Task prompt: Output the material word for word. Leave each picture out.

(Items on figure properties)
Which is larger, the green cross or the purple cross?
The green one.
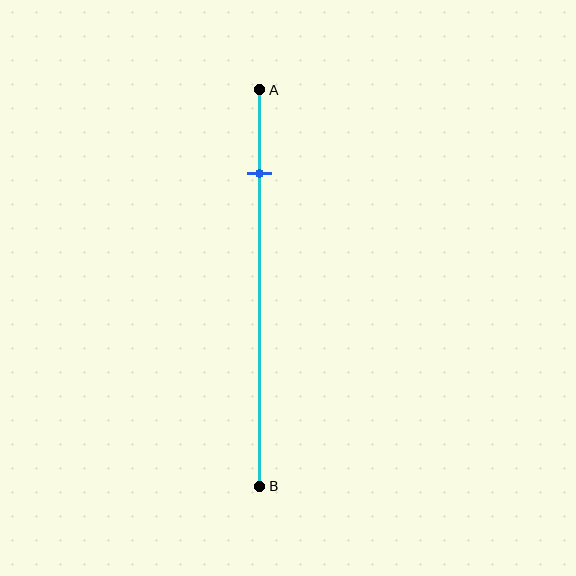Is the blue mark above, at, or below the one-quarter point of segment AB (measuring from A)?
The blue mark is above the one-quarter point of segment AB.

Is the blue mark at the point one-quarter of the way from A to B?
No, the mark is at about 20% from A, not at the 25% one-quarter point.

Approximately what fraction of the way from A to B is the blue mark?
The blue mark is approximately 20% of the way from A to B.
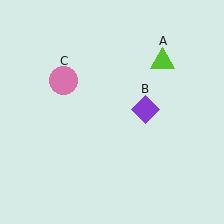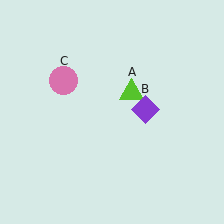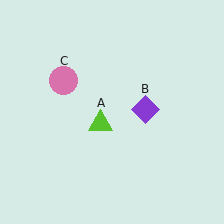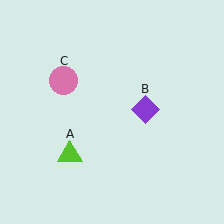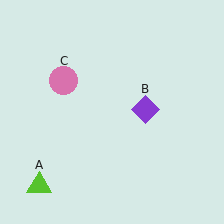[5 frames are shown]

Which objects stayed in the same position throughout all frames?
Purple diamond (object B) and pink circle (object C) remained stationary.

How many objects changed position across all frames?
1 object changed position: lime triangle (object A).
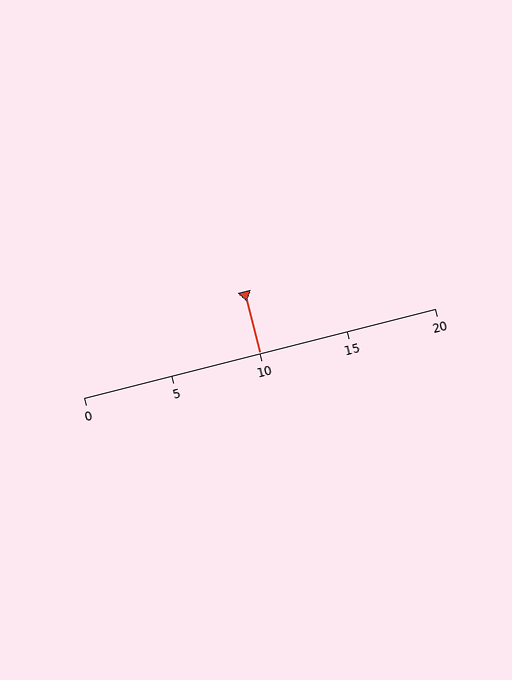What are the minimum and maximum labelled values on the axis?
The axis runs from 0 to 20.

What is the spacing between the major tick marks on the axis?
The major ticks are spaced 5 apart.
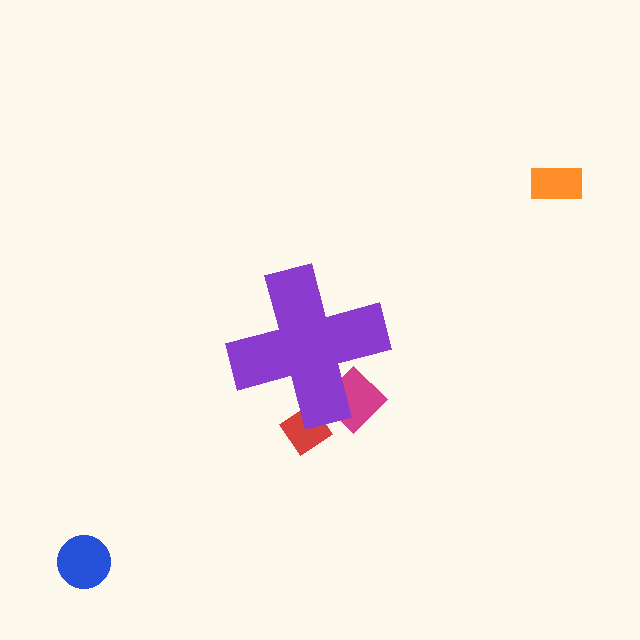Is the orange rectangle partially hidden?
No, the orange rectangle is fully visible.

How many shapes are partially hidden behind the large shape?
2 shapes are partially hidden.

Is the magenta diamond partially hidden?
Yes, the magenta diamond is partially hidden behind the purple cross.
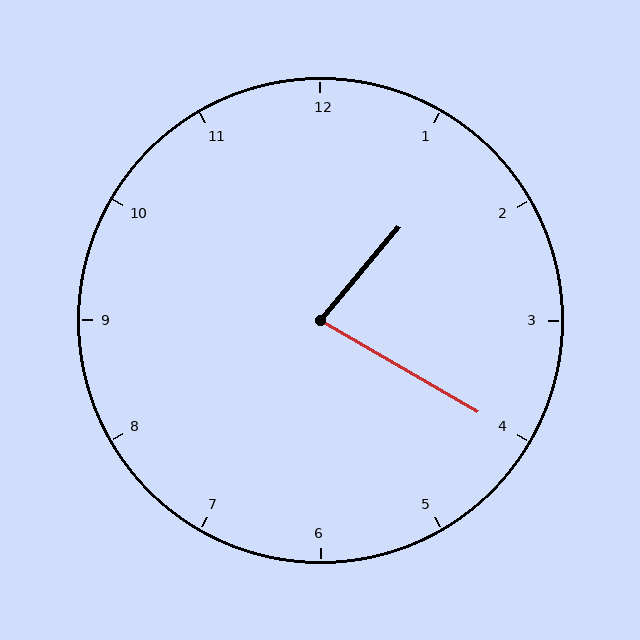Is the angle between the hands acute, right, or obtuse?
It is acute.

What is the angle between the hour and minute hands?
Approximately 80 degrees.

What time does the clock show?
1:20.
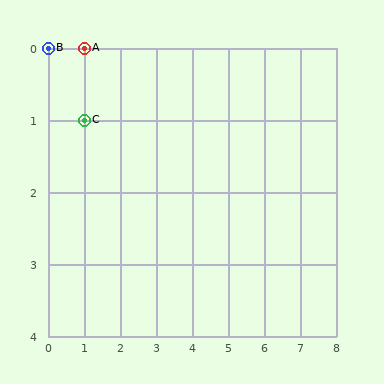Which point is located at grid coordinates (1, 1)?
Point C is at (1, 1).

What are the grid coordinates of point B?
Point B is at grid coordinates (0, 0).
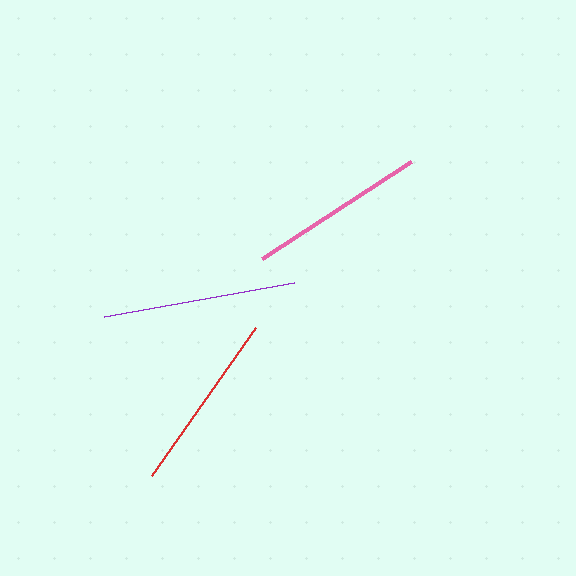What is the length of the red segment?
The red segment is approximately 181 pixels long.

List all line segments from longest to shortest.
From longest to shortest: purple, red and pink (about equal).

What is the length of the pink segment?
The pink segment is approximately 178 pixels long.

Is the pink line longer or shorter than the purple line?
The purple and pink lines are approximately the same length (about 193 and 178 pixels).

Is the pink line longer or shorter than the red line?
The red and pink lines are approximately the same length (about 181 and 178 pixels).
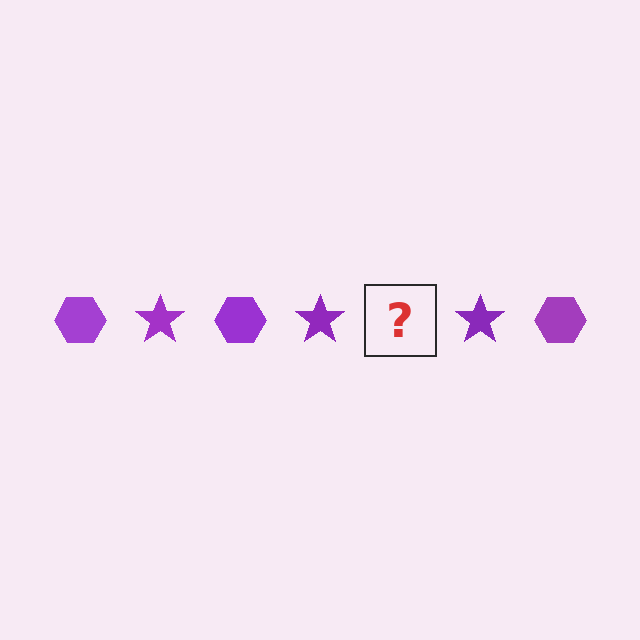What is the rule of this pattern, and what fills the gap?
The rule is that the pattern cycles through hexagon, star shapes in purple. The gap should be filled with a purple hexagon.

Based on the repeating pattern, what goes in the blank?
The blank should be a purple hexagon.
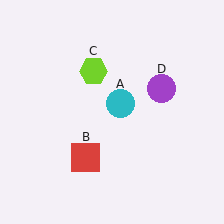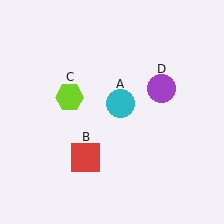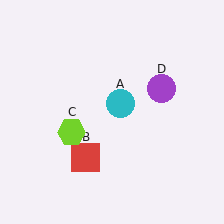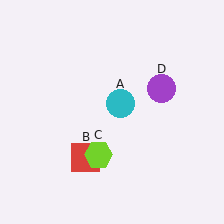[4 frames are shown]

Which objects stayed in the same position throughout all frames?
Cyan circle (object A) and red square (object B) and purple circle (object D) remained stationary.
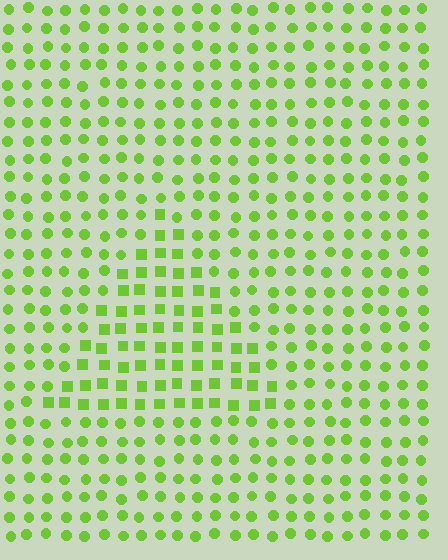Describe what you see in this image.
The image is filled with small lime elements arranged in a uniform grid. A triangle-shaped region contains squares, while the surrounding area contains circles. The boundary is defined purely by the change in element shape.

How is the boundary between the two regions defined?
The boundary is defined by a change in element shape: squares inside vs. circles outside. All elements share the same color and spacing.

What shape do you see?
I see a triangle.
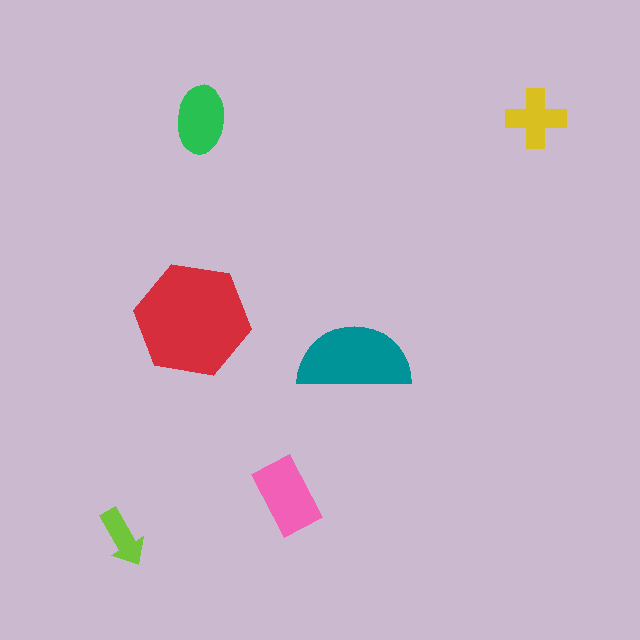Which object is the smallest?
The lime arrow.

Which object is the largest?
The red hexagon.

Solution:
Which is larger, the green cross or the purple cross?
The green one.
Is the blue mark above, at, or below the one-quarter point of segment AB (measuring from A)?
The blue mark is above the one-quarter point of segment AB.

Is the blue mark at the point one-quarter of the way from A to B?
No, the mark is at about 20% from A, not at the 25% one-quarter point.

Approximately what fraction of the way from A to B is the blue mark?
The blue mark is approximately 20% of the way from A to B.
[5 frames are shown]

Which objects stayed in the same position throughout all frames?
Purple diamond (object B) and pink circle (object C) remained stationary.

How many objects changed position across all frames?
1 object changed position: lime triangle (object A).
What are the minimum and maximum labelled values on the axis?
The axis runs from 0 to 20.

What is the spacing between the major tick marks on the axis?
The major ticks are spaced 5 apart.
Is the orange rectangle partially hidden?
No, the orange rectangle is fully visible.

How many shapes are partially hidden behind the large shape?
2 shapes are partially hidden.

Is the magenta diamond partially hidden?
Yes, the magenta diamond is partially hidden behind the purple cross.
Is the angle between the hands acute, right, or obtuse?
It is acute.

What is the angle between the hour and minute hands?
Approximately 80 degrees.

What time does the clock show?
1:20.
Which point is located at grid coordinates (1, 1)?
Point C is at (1, 1).

What are the grid coordinates of point B?
Point B is at grid coordinates (0, 0).
What is the length of the red segment?
The red segment is approximately 181 pixels long.

List all line segments from longest to shortest.
From longest to shortest: purple, red and pink (about equal).

What is the length of the pink segment?
The pink segment is approximately 178 pixels long.

Is the pink line longer or shorter than the purple line?
The purple and pink lines are approximately the same length (about 193 and 178 pixels).

Is the pink line longer or shorter than the red line?
The red and pink lines are approximately the same length (about 181 and 178 pixels).
What is the rule of this pattern, and what fills the gap?
The rule is that the pattern cycles through hexagon, star shapes in purple. The gap should be filled with a purple hexagon.

Based on the repeating pattern, what goes in the blank?
The blank should be a purple hexagon.
[4 frames are shown]

Which objects stayed in the same position throughout all frames?
Cyan circle (object A) and red square (object B) and purple circle (object D) remained stationary.
Describe what you see in this image.
The image is filled with small lime elements arranged in a uniform grid. A triangle-shaped region contains squares, while the surrounding area contains circles. The boundary is defined purely by the change in element shape.

How is the boundary between the two regions defined?
The boundary is defined by a change in element shape: squares inside vs. circles outside. All elements share the same color and spacing.

What shape do you see?
I see a triangle.
Which object is the smallest?
The lime arrow.

Which object is the largest?
The red hexagon.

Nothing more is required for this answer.